* **Objective**
Print all of the lines exactly. Any picture among them stays out.

* **Materials provided**
>> Begin

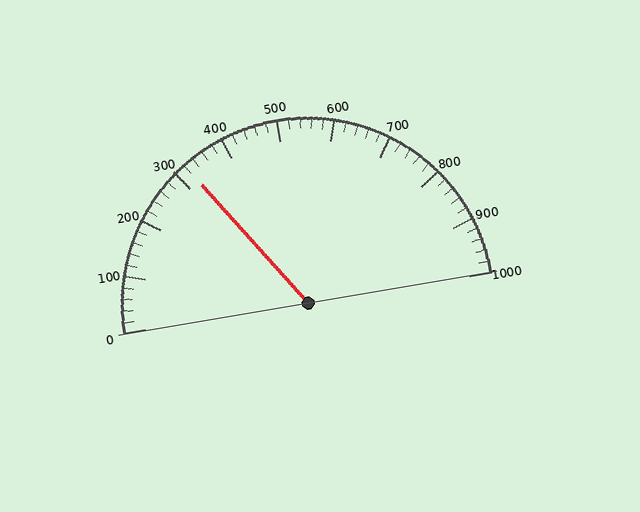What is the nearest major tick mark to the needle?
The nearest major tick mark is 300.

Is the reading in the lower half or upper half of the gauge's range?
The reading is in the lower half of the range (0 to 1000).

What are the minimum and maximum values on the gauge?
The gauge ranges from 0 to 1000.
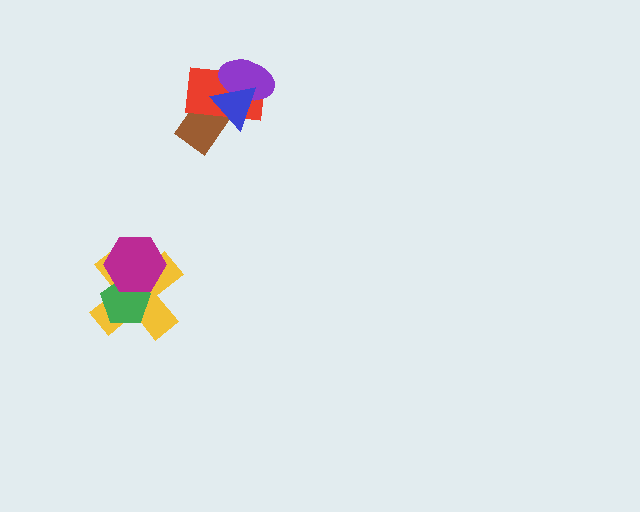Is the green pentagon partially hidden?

>> End

* **Full response**
What is the nearest major tick mark to the needle?
The nearest major tick mark is 300.

Is the reading in the lower half or upper half of the gauge's range?
The reading is in the lower half of the range (0 to 1000).

What are the minimum and maximum values on the gauge?
The gauge ranges from 0 to 1000.
Is the green pentagon partially hidden?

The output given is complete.